**THE REQUEST**:
Format the entries from the line with "Q: What is the first note (pitch and octave)?" to the line with "Transcribe the sheet" as a JSON list of strings, one per line and skipping blank lines. Omit the picture lines from the result.

**INPUT RECORDS**:
* * * *

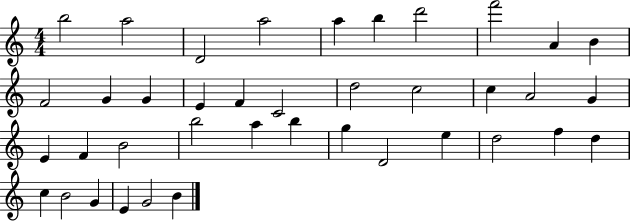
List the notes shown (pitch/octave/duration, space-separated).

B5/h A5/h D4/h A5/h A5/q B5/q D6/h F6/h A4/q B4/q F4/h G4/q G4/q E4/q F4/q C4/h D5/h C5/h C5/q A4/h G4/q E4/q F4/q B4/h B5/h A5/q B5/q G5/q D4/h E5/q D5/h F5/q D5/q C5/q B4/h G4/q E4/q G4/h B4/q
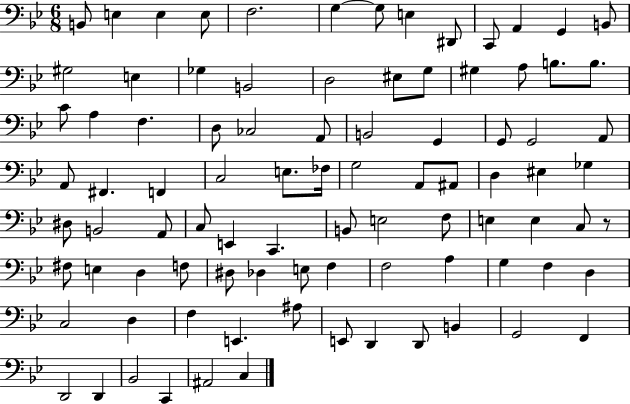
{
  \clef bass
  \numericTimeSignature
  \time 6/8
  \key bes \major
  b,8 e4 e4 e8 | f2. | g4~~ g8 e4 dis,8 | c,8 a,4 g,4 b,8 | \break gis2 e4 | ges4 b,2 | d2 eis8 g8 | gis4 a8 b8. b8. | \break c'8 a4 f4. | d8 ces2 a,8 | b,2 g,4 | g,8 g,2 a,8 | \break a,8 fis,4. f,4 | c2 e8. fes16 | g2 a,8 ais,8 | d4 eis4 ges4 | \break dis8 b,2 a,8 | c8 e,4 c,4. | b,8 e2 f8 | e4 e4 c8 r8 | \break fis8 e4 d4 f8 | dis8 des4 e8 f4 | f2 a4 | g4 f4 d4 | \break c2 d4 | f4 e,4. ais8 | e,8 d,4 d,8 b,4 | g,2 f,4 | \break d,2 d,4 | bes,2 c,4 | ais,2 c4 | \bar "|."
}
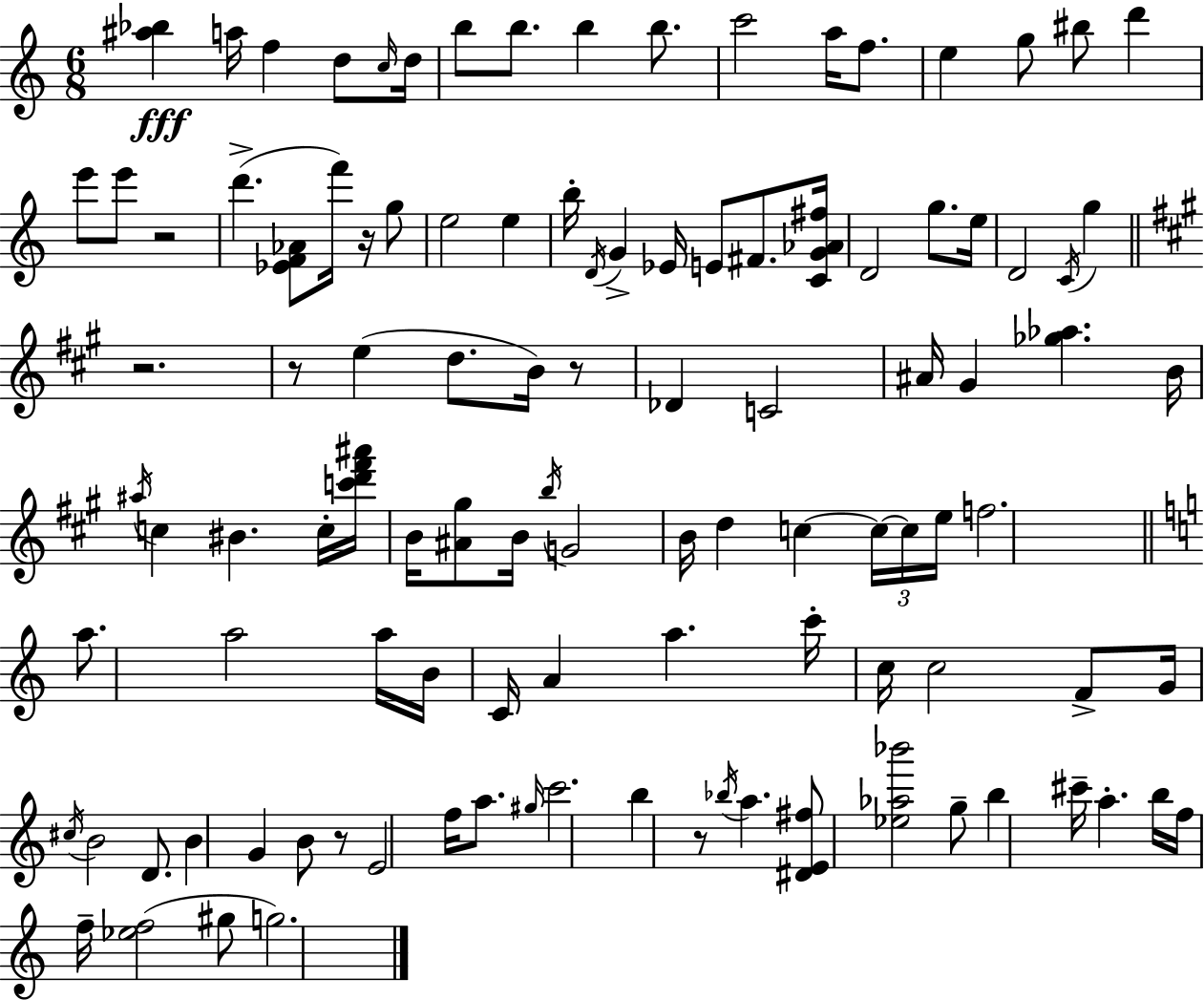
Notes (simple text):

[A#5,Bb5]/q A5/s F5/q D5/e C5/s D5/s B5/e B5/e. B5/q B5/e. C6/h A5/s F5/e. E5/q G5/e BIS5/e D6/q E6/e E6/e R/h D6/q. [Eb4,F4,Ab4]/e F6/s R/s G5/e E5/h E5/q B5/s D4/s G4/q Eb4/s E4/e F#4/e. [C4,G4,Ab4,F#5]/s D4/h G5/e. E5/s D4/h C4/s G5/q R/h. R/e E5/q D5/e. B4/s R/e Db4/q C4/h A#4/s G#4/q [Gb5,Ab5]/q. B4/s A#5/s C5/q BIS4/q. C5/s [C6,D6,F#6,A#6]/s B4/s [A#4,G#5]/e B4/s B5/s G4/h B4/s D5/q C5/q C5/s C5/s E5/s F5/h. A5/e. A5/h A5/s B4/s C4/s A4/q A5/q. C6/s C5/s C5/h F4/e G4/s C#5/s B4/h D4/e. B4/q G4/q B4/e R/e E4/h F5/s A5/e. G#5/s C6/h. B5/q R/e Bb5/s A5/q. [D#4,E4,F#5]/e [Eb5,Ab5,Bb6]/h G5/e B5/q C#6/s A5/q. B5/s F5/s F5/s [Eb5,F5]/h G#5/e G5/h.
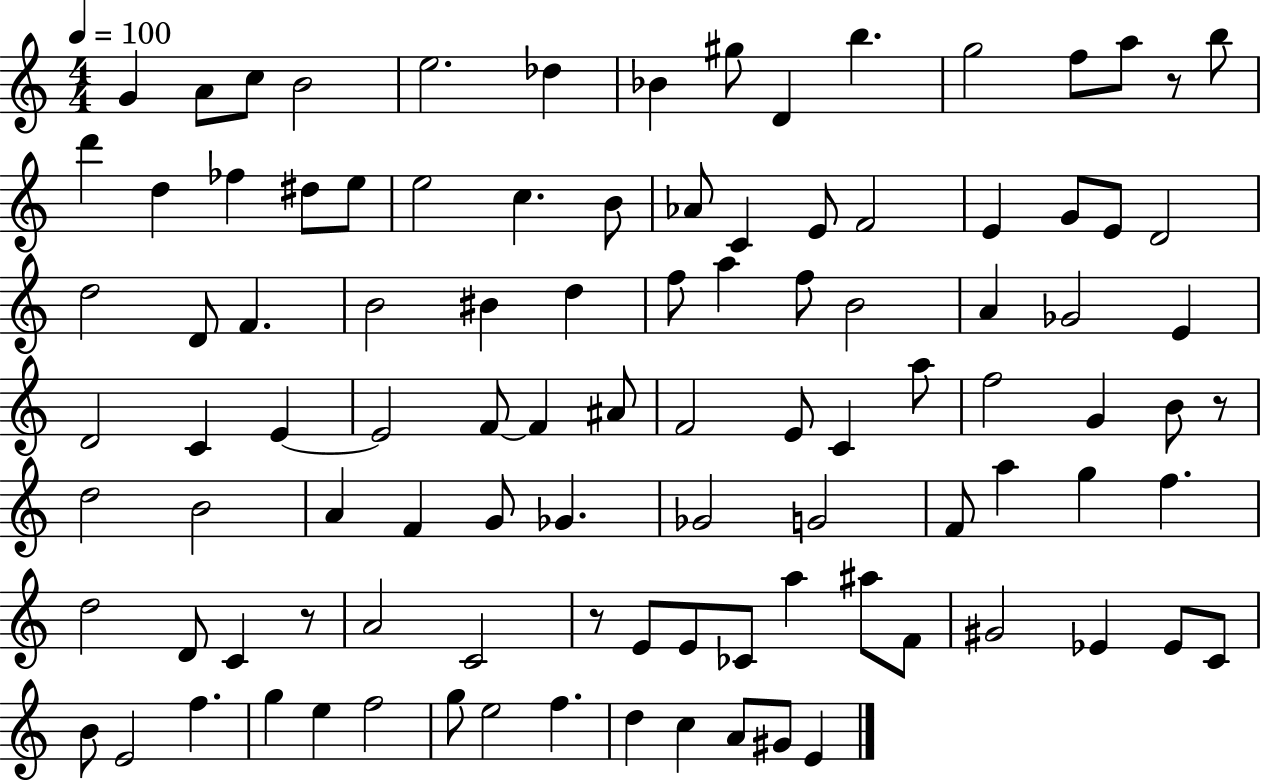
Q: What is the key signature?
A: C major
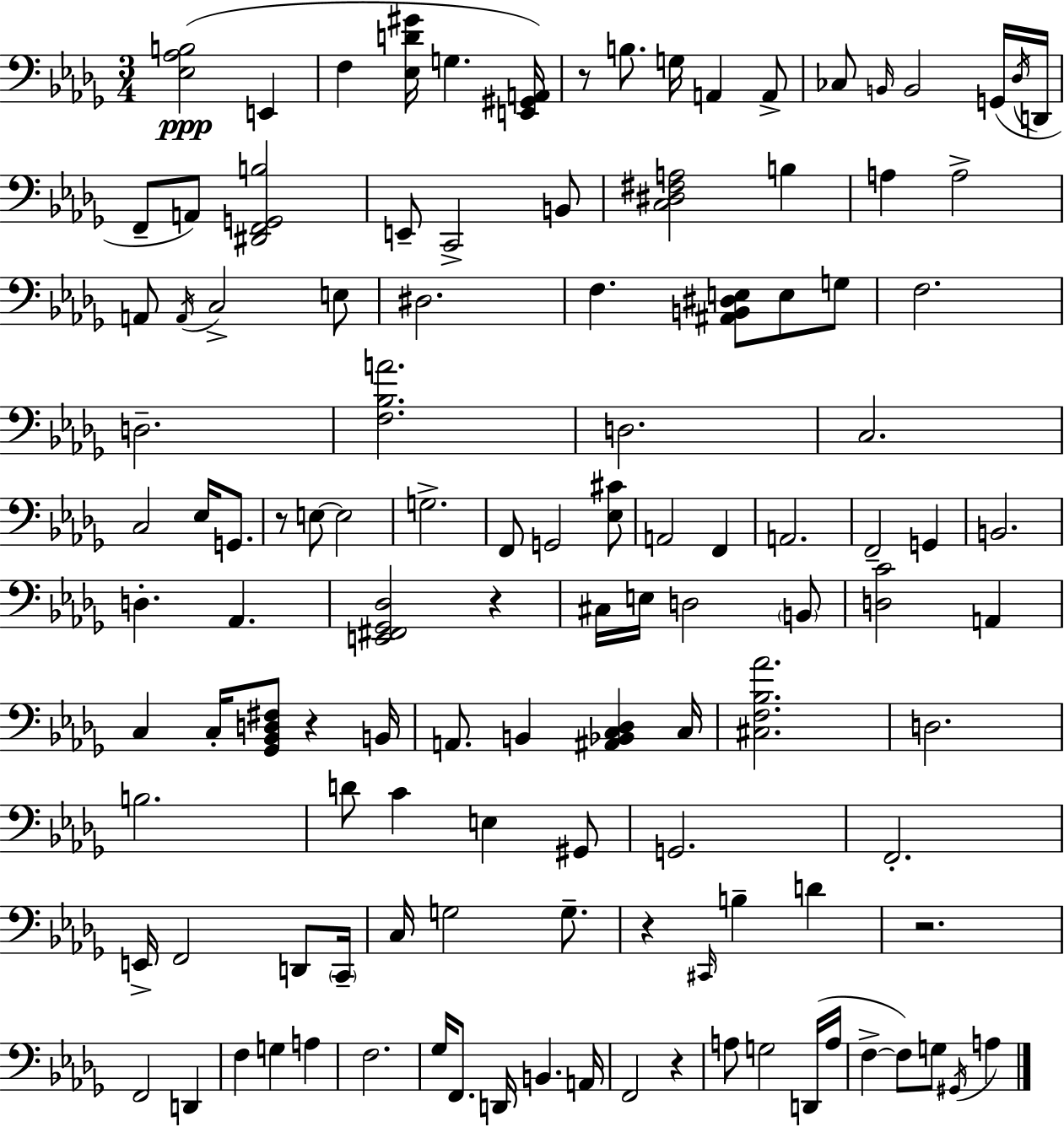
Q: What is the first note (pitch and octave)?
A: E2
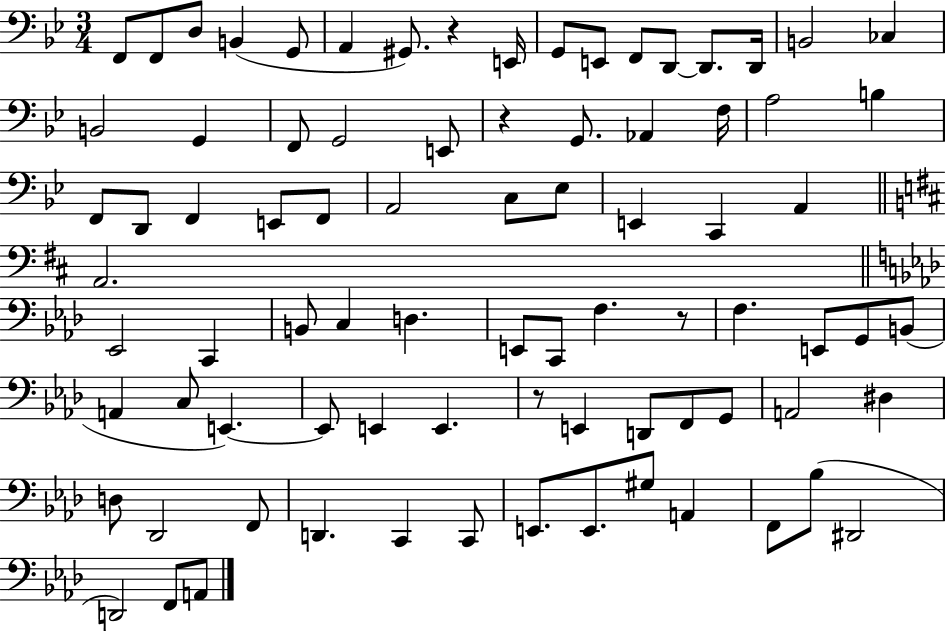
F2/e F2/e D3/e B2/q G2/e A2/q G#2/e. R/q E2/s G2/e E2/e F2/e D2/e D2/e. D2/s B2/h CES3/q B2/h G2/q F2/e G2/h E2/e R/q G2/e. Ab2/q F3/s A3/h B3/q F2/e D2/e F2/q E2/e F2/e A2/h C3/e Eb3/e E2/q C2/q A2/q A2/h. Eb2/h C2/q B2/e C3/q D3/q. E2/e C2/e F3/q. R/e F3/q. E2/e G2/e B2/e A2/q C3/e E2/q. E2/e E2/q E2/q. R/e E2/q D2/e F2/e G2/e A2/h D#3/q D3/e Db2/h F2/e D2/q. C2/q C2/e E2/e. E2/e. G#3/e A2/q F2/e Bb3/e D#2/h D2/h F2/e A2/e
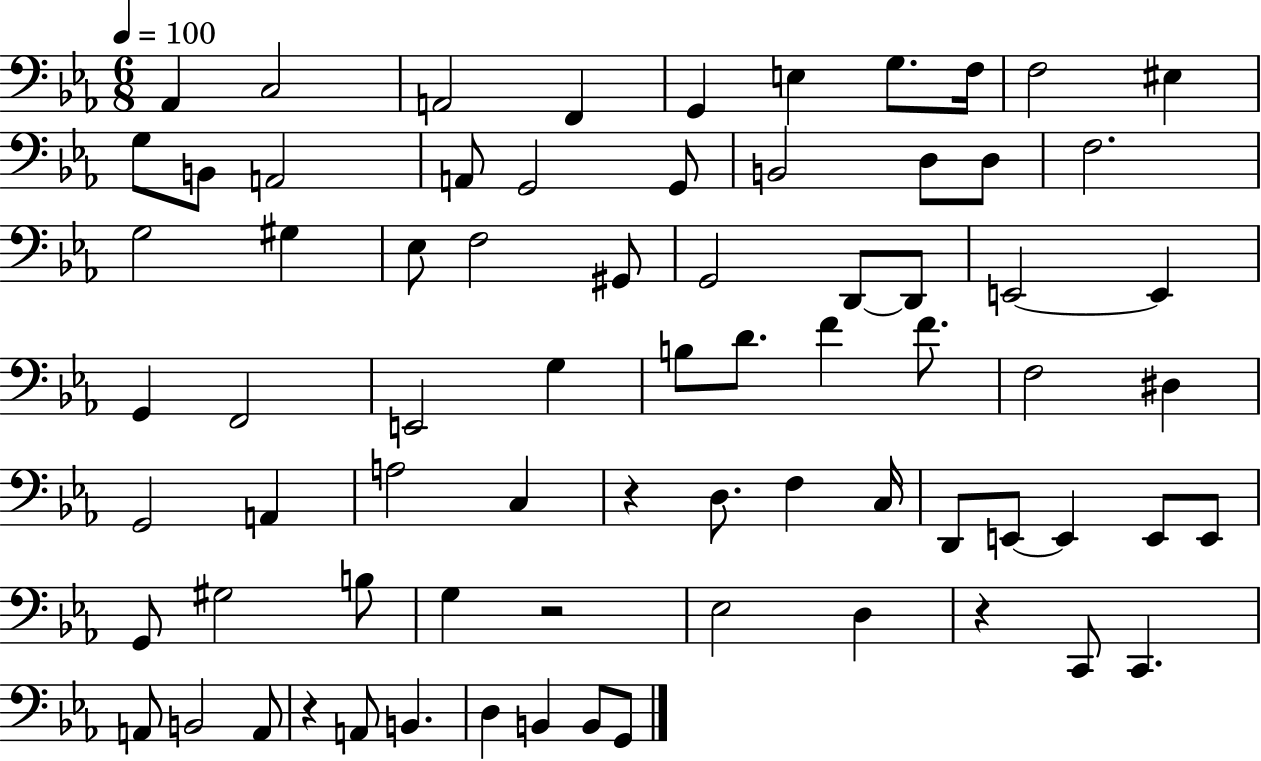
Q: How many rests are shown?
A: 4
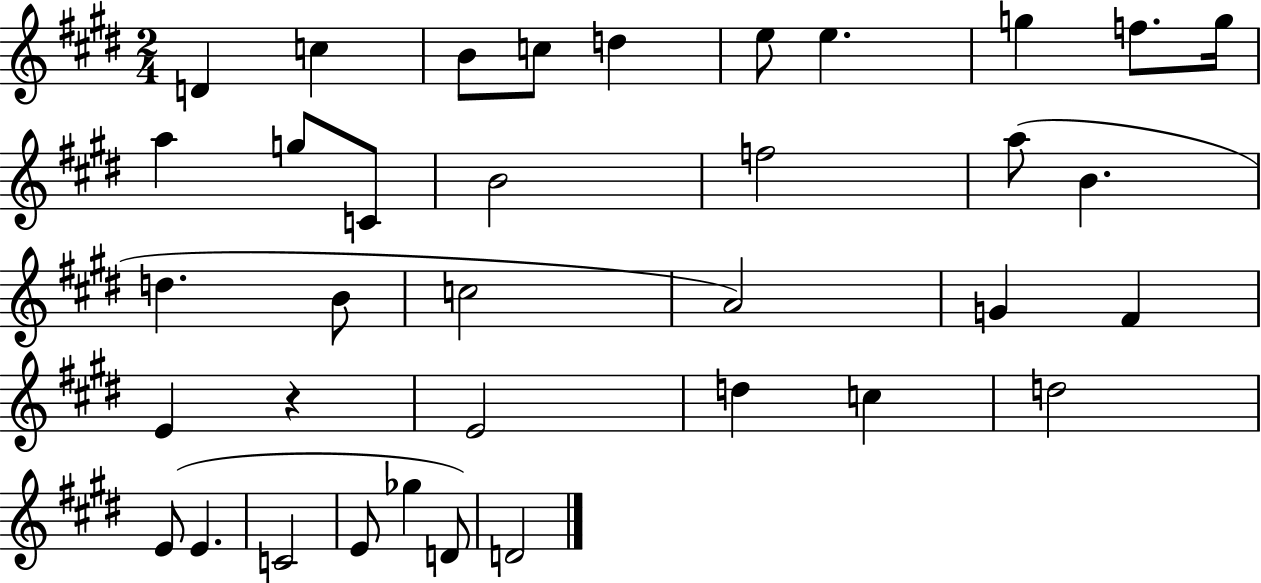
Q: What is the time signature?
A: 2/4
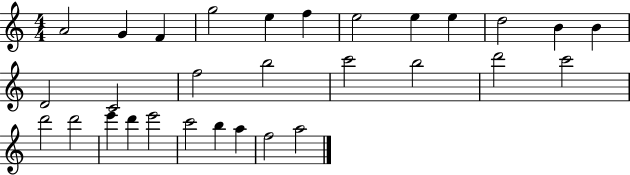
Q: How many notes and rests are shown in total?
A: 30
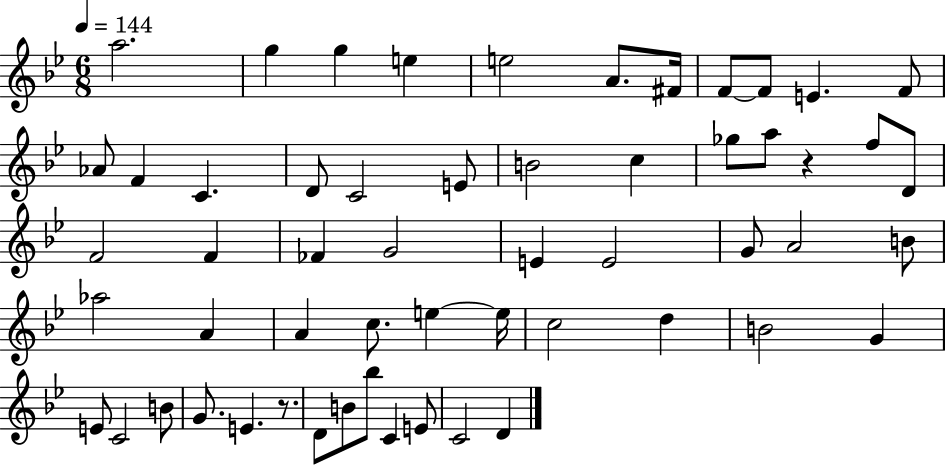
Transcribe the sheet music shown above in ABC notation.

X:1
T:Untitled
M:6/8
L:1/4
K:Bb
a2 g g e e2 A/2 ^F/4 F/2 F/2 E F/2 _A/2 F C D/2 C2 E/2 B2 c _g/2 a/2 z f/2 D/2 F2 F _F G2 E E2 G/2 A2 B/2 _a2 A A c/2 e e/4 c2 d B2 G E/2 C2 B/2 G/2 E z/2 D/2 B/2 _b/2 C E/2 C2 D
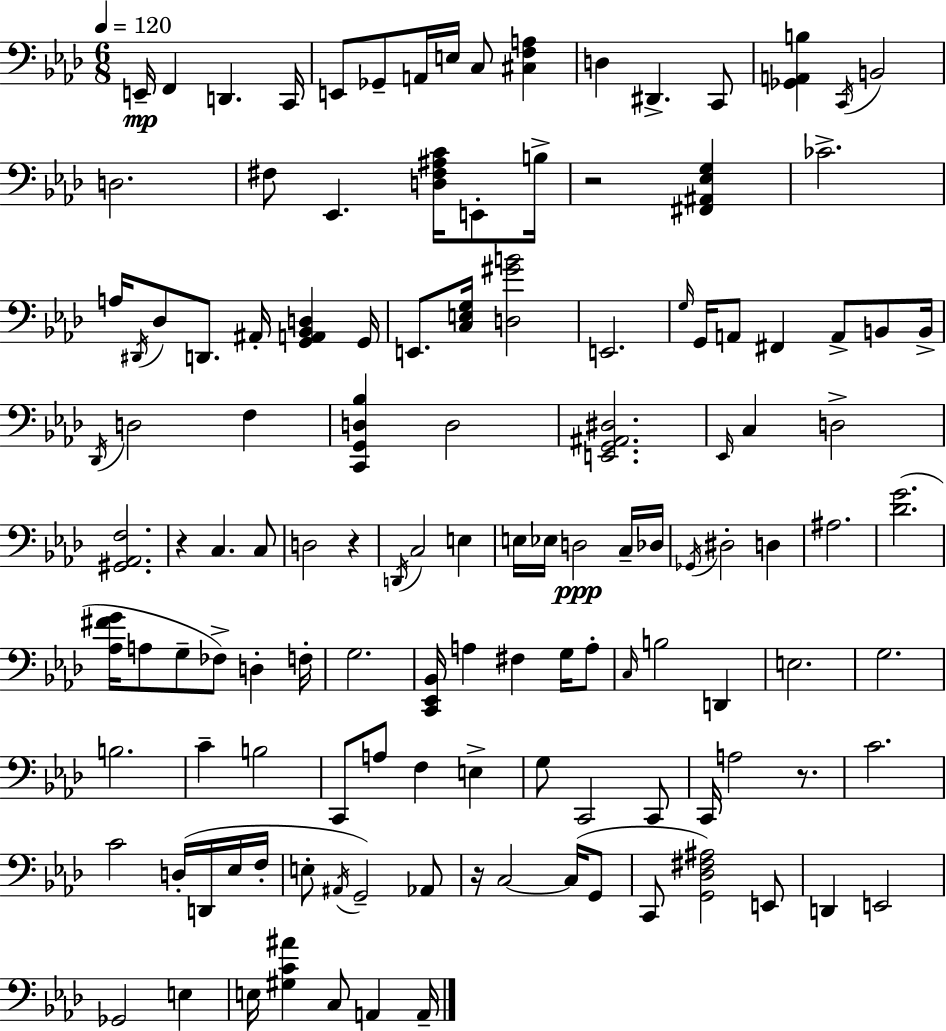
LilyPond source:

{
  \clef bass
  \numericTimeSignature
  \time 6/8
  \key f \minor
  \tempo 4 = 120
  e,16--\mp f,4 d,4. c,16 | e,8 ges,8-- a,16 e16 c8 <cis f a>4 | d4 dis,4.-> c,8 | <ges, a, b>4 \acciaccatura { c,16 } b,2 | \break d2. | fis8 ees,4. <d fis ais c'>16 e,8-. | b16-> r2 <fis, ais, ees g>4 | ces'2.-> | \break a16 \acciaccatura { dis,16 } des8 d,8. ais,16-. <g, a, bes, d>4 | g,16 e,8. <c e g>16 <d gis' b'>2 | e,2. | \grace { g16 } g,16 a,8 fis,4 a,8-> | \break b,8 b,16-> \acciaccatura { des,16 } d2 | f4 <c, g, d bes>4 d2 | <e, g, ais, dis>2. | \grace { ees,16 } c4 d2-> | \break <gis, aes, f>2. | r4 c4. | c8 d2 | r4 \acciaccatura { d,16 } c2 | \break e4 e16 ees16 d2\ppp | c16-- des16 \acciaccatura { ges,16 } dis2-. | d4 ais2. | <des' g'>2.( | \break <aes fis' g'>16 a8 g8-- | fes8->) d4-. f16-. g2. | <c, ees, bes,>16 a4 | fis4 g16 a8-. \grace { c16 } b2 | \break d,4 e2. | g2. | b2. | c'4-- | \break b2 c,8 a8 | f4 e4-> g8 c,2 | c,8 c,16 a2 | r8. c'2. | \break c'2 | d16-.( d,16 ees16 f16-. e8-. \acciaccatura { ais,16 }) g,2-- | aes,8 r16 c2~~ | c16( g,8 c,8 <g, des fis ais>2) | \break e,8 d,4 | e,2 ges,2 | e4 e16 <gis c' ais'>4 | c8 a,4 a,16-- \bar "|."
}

* * * *

**ANSWER BELOW**:
[
  "Q: What is the first note (pitch and octave)?",
  "A: E2",
  "F2/e F2/e D3/e B2/q G2/e A2/q G#2/e. R/q E2/s G2/e E2/e F2/e D2/e D2/e. D2/s B2/h CES3/q B2/h G2/q F2/e G2/h E2/e R/q G2/e. Ab2/q F3/s A3/h B3/q F2/e D2/e F2/q E2/e F2/e A2/h C3/e Eb3/e E2/q C2/q A2/q A2/h. Eb2/h C2/q B2/e C3/q D3/q. E2/e C2/e F3/q. R/e F3/q. E2/e G2/e B2/e A2/q C3/e E2/q. E2/e E2/q E2/q. R/e E2/q D2/e F2/e G2/e A2/h D#3/q D3/e Db2/h F2/e D2/q. C2/q C2/e E2/e. E2/e. G#3/e A2/q F2/e Bb3/e D#2/h D2/h F2/e A2/e",
  "Q: How many rests are shown?",
  "A: 4",
  "Q: What is the time signature?",
  "A: 2/4",
  "Q: How many notes and rests are shown in total?",
  "A: 30",
  "Transcribe the sheet music shown above in ABC notation."
]